- Material -

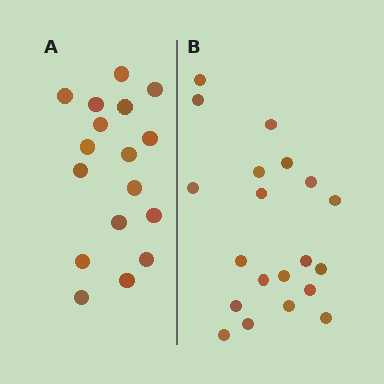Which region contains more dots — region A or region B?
Region B (the right region) has more dots.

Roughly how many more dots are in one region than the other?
Region B has just a few more — roughly 2 or 3 more dots than region A.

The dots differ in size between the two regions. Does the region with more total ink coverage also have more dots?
No. Region A has more total ink coverage because its dots are larger, but region B actually contains more individual dots. Total area can be misleading — the number of items is what matters here.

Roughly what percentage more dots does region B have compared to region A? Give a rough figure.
About 20% more.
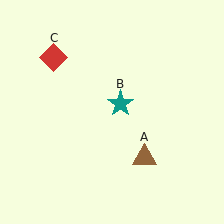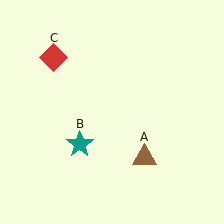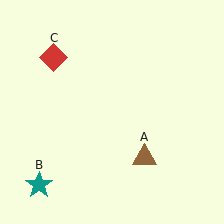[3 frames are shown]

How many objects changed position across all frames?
1 object changed position: teal star (object B).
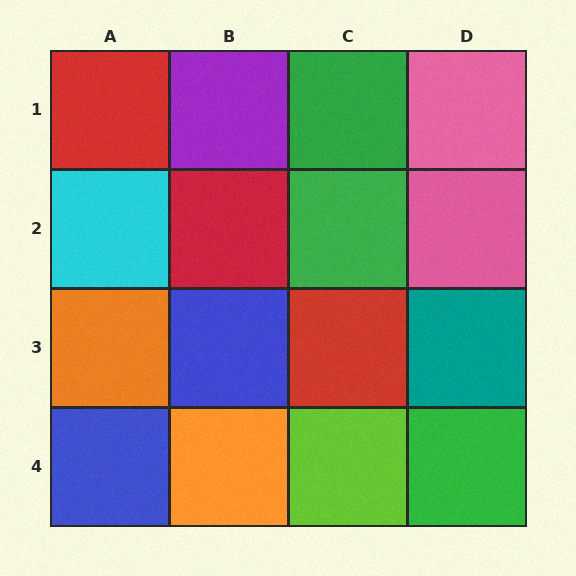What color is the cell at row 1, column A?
Red.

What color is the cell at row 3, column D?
Teal.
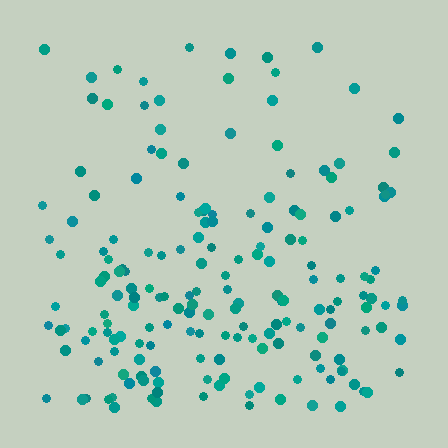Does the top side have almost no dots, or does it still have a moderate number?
Still a moderate number, just noticeably fewer than the bottom.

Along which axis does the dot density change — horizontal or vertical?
Vertical.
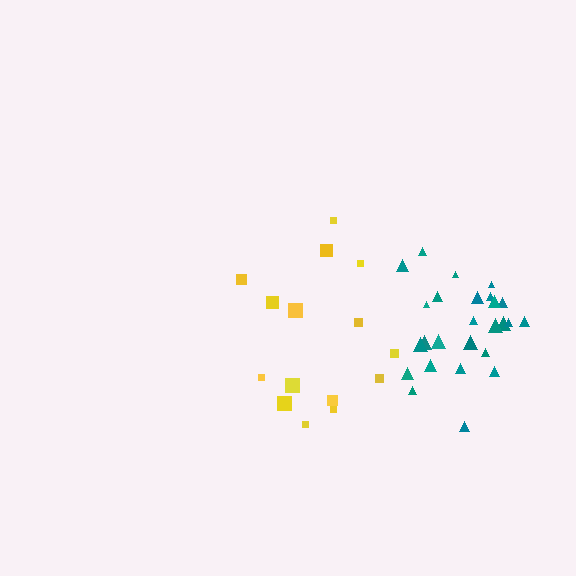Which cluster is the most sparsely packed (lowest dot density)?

- Exercise task -
Go back to the records above and write them out exactly, without the pictures.

- Exercise response -
Which region contains more dots — region A or region B?
Region B (the right region) has more dots.

Roughly how many more dots are in one region than the other?
Region B has just a few more — roughly 2 or 3 more dots than region A.

The dots differ in size between the two regions. Does the region with more total ink coverage also have more dots?
No. Region A has more total ink coverage because its dots are larger, but region B actually contains more individual dots. Total area can be misleading — the number of items is what matters here.

Roughly what percentage more dots does region B have compared to region A? Give a rough figure.
About 20% more.
[3 frames are shown]

How many objects changed position across all frames?
1 object changed position: teal star (object B).
What color is the cell at row 1, column A?
Red.

What color is the cell at row 3, column D?
Teal.
Does the top side have almost no dots, or does it still have a moderate number?
Still a moderate number, just noticeably fewer than the bottom.

Along which axis does the dot density change — horizontal or vertical?
Vertical.
Which cluster is the most sparsely packed (lowest dot density)?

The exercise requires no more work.